Start of DATA FOR PROCESSING

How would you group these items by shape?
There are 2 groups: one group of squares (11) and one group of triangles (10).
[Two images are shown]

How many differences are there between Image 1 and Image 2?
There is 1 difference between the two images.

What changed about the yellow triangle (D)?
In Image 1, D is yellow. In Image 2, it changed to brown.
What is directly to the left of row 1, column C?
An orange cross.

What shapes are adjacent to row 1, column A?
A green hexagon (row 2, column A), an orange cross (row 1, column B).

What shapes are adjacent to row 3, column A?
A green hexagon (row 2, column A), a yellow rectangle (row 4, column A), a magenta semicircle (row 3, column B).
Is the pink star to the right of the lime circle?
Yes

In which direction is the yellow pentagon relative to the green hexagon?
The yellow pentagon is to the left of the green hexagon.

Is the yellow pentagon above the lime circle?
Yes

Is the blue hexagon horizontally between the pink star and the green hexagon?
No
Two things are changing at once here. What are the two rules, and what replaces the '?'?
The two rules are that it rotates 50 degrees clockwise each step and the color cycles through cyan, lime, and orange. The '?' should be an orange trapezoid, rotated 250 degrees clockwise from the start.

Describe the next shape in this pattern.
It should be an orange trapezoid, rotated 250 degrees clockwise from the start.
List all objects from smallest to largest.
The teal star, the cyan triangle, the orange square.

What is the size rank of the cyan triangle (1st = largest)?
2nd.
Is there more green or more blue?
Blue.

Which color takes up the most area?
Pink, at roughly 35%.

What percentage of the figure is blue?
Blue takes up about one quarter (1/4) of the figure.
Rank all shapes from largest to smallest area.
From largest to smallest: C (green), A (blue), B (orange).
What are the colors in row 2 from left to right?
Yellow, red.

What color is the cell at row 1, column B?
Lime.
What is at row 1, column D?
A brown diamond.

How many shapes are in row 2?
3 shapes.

End of DATA FOR PROCESSING

** WHAT THIS TASK INVOLVES **
Recopy the entries above in their entirety, exactly.

** EXERCISE RESULT **
How would you group these items by shape?
There are 2 groups: one group of squares (11) and one group of triangles (10).
[Two images are shown]

How many differences are there between Image 1 and Image 2?
There is 1 difference between the two images.

What changed about the yellow triangle (D)?
In Image 1, D is yellow. In Image 2, it changed to brown.
What is directly to the left of row 1, column C?
An orange cross.

What shapes are adjacent to row 1, column A?
A green hexagon (row 2, column A), an orange cross (row 1, column B).

What shapes are adjacent to row 3, column A?
A green hexagon (row 2, column A), a yellow rectangle (row 4, column A), a magenta semicircle (row 3, column B).
Is the pink star to the right of the lime circle?
Yes

In which direction is the yellow pentagon relative to the green hexagon?
The yellow pentagon is to the left of the green hexagon.

Is the yellow pentagon above the lime circle?
Yes

Is the blue hexagon horizontally between the pink star and the green hexagon?
No
Two things are changing at once here. What are the two rules, and what replaces the '?'?
The two rules are that it rotates 50 degrees clockwise each step and the color cycles through cyan, lime, and orange. The '?' should be an orange trapezoid, rotated 250 degrees clockwise from the start.

Describe the next shape in this pattern.
It should be an orange trapezoid, rotated 250 degrees clockwise from the start.
List all objects from smallest to largest.
The teal star, the cyan triangle, the orange square.

What is the size rank of the cyan triangle (1st = largest)?
2nd.
Is there more green or more blue?
Blue.

Which color takes up the most area?
Pink, at roughly 35%.

What percentage of the figure is blue?
Blue takes up about one quarter (1/4) of the figure.
Rank all shapes from largest to smallest area.
From largest to smallest: C (green), A (blue), B (orange).
What are the colors in row 2 from left to right?
Yellow, red.

What color is the cell at row 1, column B?
Lime.
What is at row 1, column D?
A brown diamond.

How many shapes are in row 2?
3 shapes.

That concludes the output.